DATA SHOWN below:

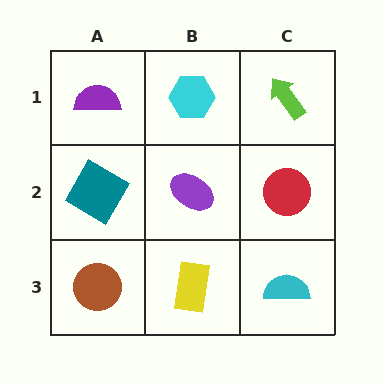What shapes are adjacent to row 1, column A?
A teal diamond (row 2, column A), a cyan hexagon (row 1, column B).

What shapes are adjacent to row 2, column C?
A lime arrow (row 1, column C), a cyan semicircle (row 3, column C), a purple ellipse (row 2, column B).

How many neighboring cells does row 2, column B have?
4.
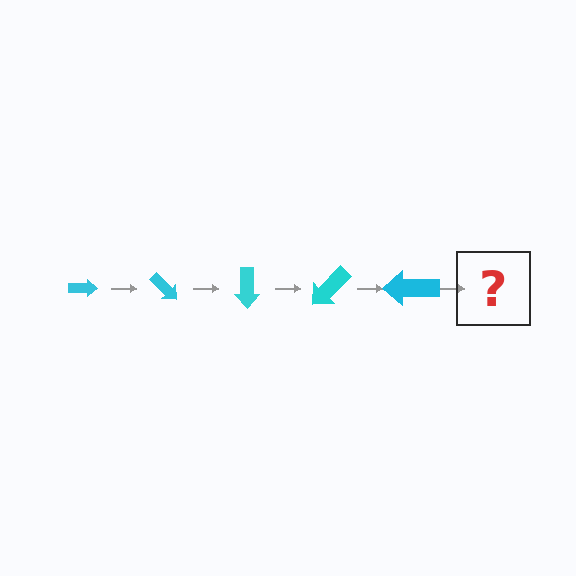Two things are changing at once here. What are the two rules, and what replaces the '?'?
The two rules are that the arrow grows larger each step and it rotates 45 degrees clockwise each step. The '?' should be an arrow, larger than the previous one and rotated 225 degrees clockwise from the start.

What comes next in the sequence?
The next element should be an arrow, larger than the previous one and rotated 225 degrees clockwise from the start.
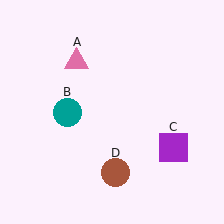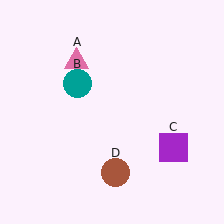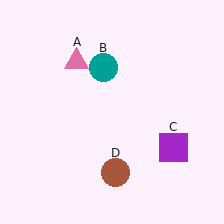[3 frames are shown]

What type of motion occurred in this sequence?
The teal circle (object B) rotated clockwise around the center of the scene.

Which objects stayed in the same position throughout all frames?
Pink triangle (object A) and purple square (object C) and brown circle (object D) remained stationary.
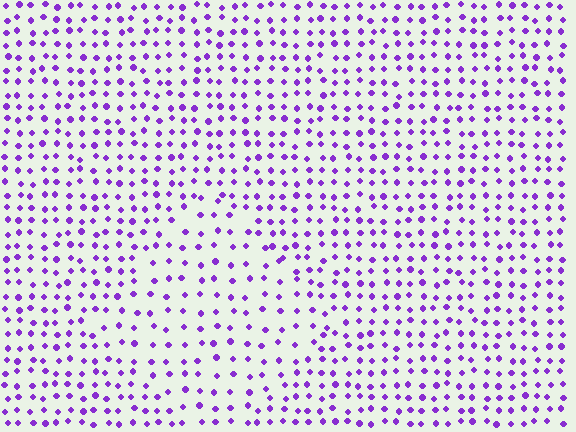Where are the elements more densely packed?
The elements are more densely packed outside the diamond boundary.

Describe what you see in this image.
The image contains small purple elements arranged at two different densities. A diamond-shaped region is visible where the elements are less densely packed than the surrounding area.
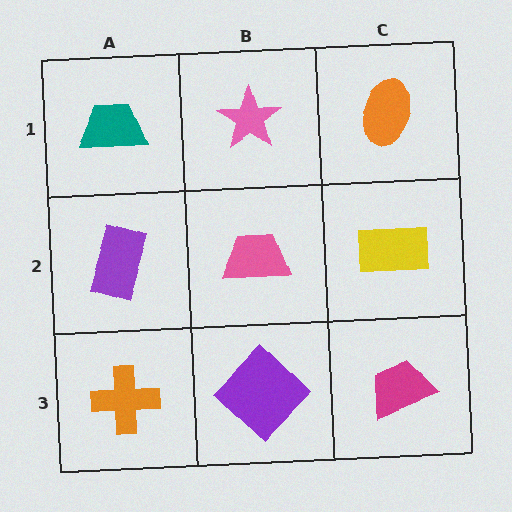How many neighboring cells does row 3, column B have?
3.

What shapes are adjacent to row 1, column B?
A pink trapezoid (row 2, column B), a teal trapezoid (row 1, column A), an orange ellipse (row 1, column C).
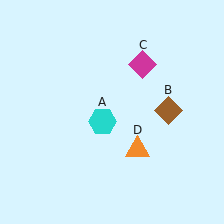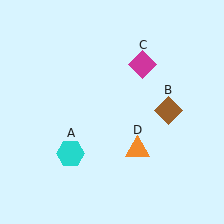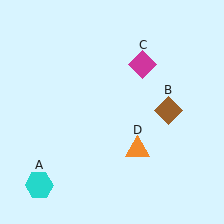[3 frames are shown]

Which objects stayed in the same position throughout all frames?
Brown diamond (object B) and magenta diamond (object C) and orange triangle (object D) remained stationary.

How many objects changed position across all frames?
1 object changed position: cyan hexagon (object A).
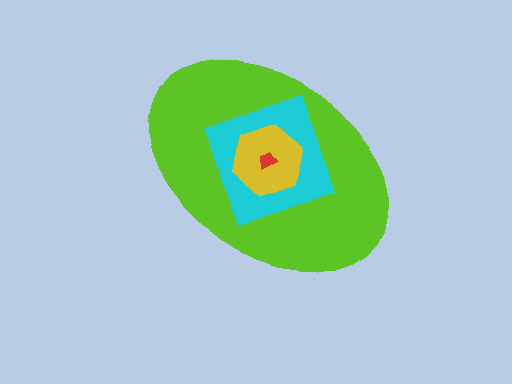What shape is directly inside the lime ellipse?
The cyan square.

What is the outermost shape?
The lime ellipse.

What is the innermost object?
The red trapezoid.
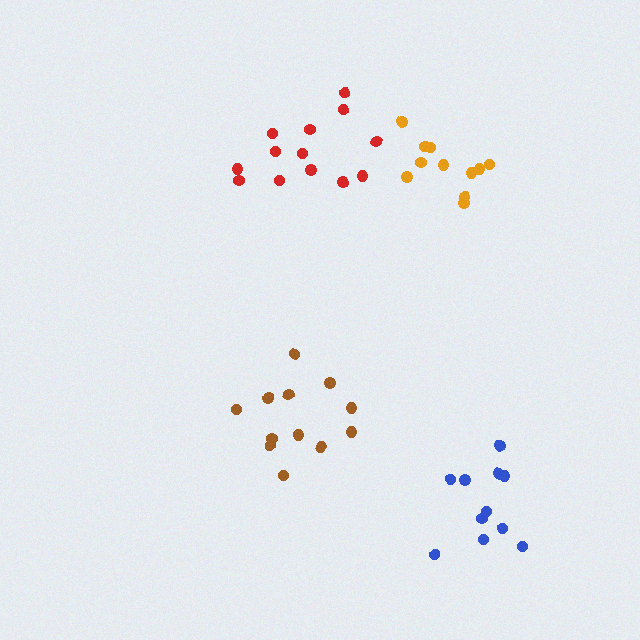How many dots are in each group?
Group 1: 11 dots, Group 2: 11 dots, Group 3: 13 dots, Group 4: 12 dots (47 total).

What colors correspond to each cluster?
The clusters are colored: orange, blue, red, brown.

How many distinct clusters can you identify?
There are 4 distinct clusters.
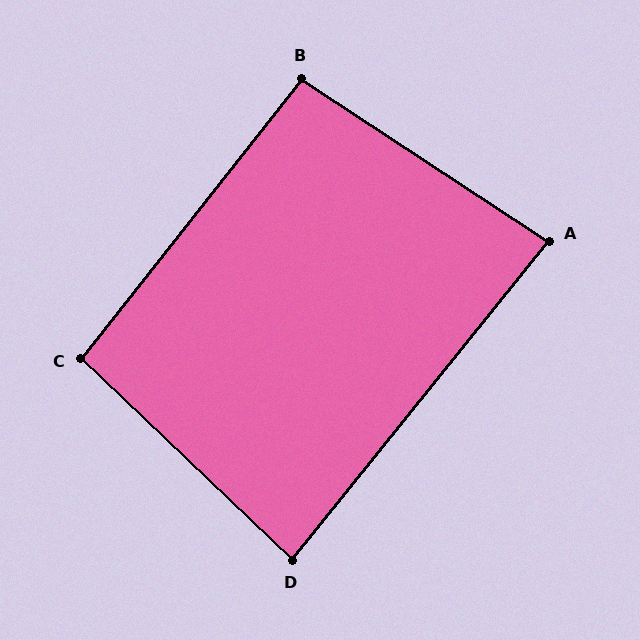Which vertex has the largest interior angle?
C, at approximately 95 degrees.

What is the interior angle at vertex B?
Approximately 95 degrees (obtuse, close to a right angle).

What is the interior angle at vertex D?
Approximately 85 degrees (acute, close to a right angle).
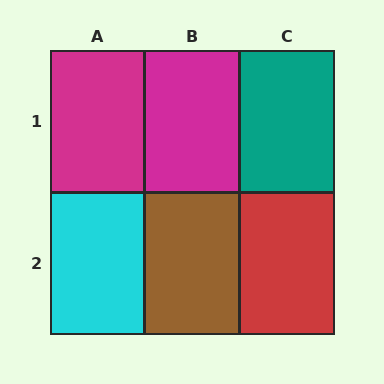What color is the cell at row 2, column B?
Brown.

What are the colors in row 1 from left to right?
Magenta, magenta, teal.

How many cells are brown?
1 cell is brown.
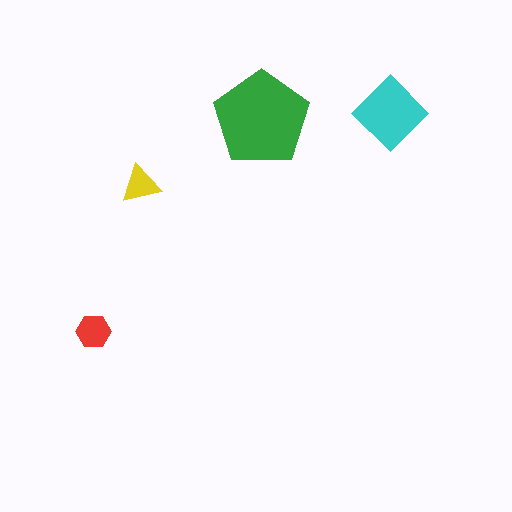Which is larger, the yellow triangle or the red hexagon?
The red hexagon.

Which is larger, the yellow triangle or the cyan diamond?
The cyan diamond.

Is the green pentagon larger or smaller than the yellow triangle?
Larger.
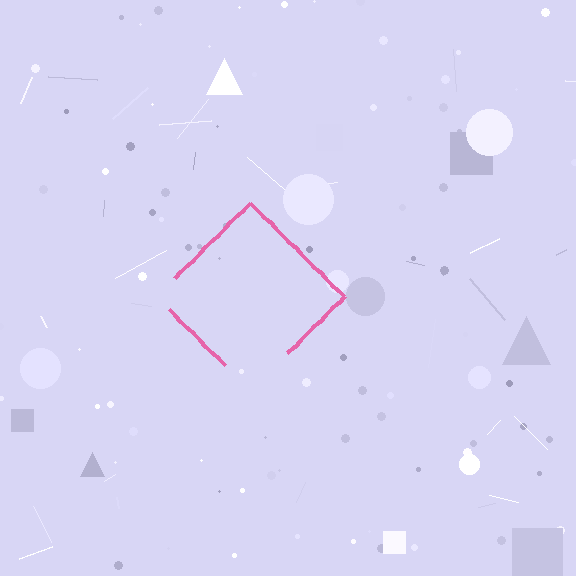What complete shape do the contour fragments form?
The contour fragments form a diamond.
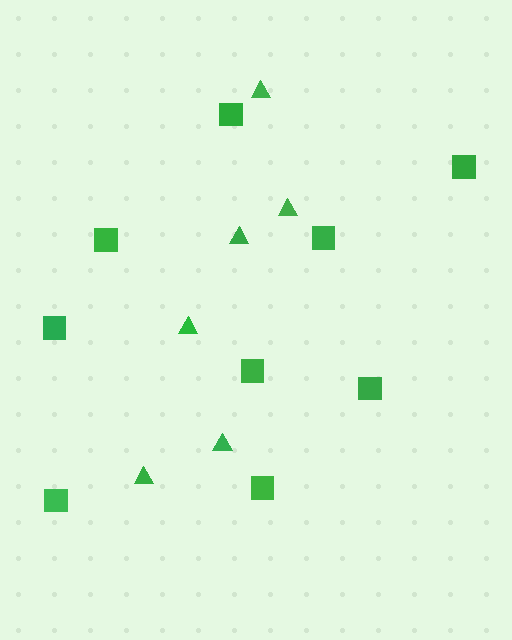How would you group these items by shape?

End of DATA SHOWN.

[INSTRUCTIONS TO FOLLOW] Starting at the line that contains "Which is larger, the yellow triangle or the red", restate each line verbatim through the final line of the listing, skipping all pictures.

[ANSWER FOR THE TASK]
Which is larger, the yellow triangle or the red hexagon?
The red hexagon.

Which is larger, the yellow triangle or the cyan diamond?
The cyan diamond.

Is the green pentagon larger or smaller than the yellow triangle?
Larger.
What complete shape do the contour fragments form?
The contour fragments form a diamond.
How would you group these items by shape?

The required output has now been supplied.